◆ REQUIREMENTS
Omit the pictures, then write out every entry exactly as it reads.

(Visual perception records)
[Begin]
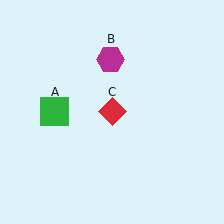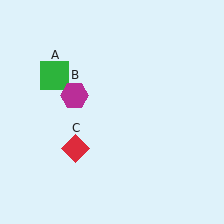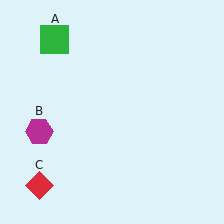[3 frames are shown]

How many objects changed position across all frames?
3 objects changed position: green square (object A), magenta hexagon (object B), red diamond (object C).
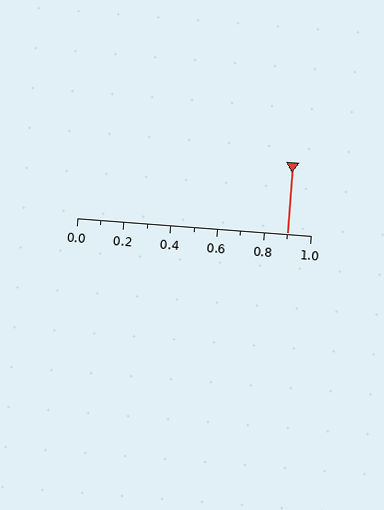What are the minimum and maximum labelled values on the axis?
The axis runs from 0.0 to 1.0.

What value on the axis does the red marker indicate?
The marker indicates approximately 0.9.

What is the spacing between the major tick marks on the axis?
The major ticks are spaced 0.2 apart.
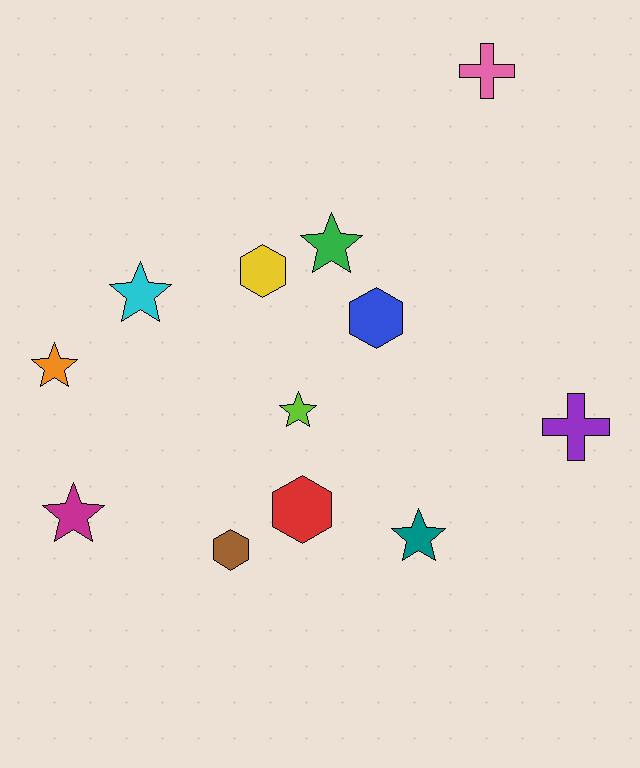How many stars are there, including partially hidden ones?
There are 6 stars.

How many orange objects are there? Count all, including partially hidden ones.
There is 1 orange object.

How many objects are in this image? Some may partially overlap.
There are 12 objects.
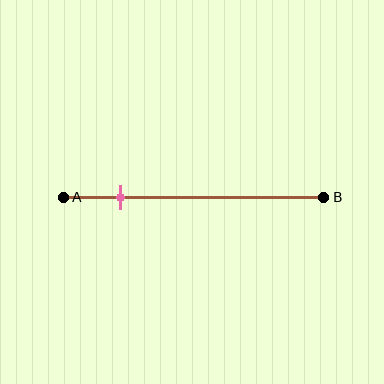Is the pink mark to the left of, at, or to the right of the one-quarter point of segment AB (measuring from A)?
The pink mark is approximately at the one-quarter point of segment AB.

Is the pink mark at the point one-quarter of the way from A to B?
Yes, the mark is approximately at the one-quarter point.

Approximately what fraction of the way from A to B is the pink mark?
The pink mark is approximately 20% of the way from A to B.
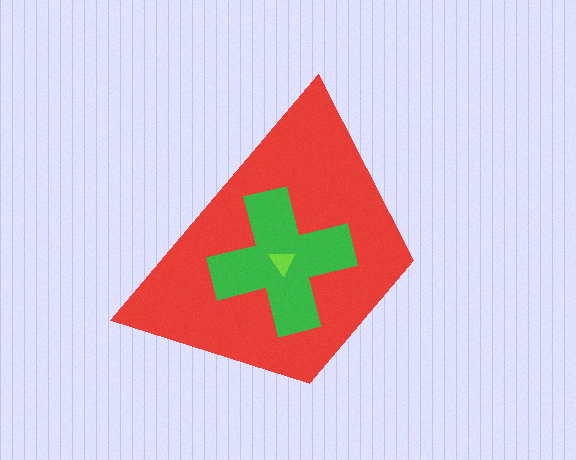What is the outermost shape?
The red trapezoid.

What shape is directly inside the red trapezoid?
The green cross.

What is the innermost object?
The lime triangle.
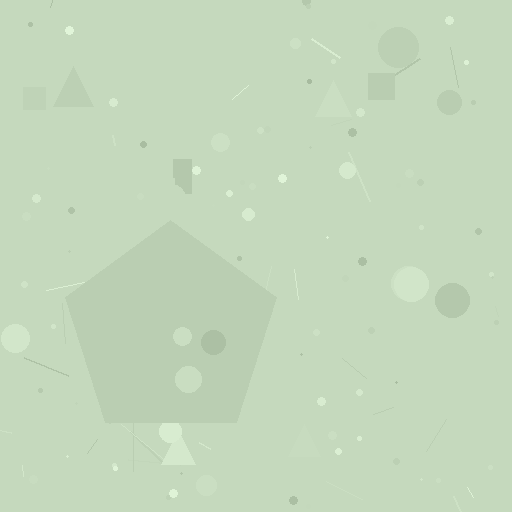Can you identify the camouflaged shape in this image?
[End]
◆ SOLVED EXERCISE
[3 frames are shown]

How many objects changed position across all frames?
3 objects changed position: green square (object A), magenta hexagon (object B), red diamond (object C).
What are the minimum and maximum labelled values on the axis?
The axis runs from 0.0 to 1.0.

What value on the axis does the red marker indicate?
The marker indicates approximately 0.9.

What is the spacing between the major tick marks on the axis?
The major ticks are spaced 0.2 apart.
How many stars are there, including partially hidden ones?
There are 6 stars.

How many orange objects are there? Count all, including partially hidden ones.
There is 1 orange object.

How many objects are in this image? Some may partially overlap.
There are 12 objects.
Is the pink mark to the left of, at, or to the right of the one-quarter point of segment AB (measuring from A)?
The pink mark is approximately at the one-quarter point of segment AB.

Is the pink mark at the point one-quarter of the way from A to B?
Yes, the mark is approximately at the one-quarter point.

Approximately what fraction of the way from A to B is the pink mark?
The pink mark is approximately 20% of the way from A to B.
What is the outermost shape?
The red trapezoid.

What shape is directly inside the red trapezoid?
The green cross.

What is the innermost object?
The lime triangle.
Can you identify the camouflaged shape in this image?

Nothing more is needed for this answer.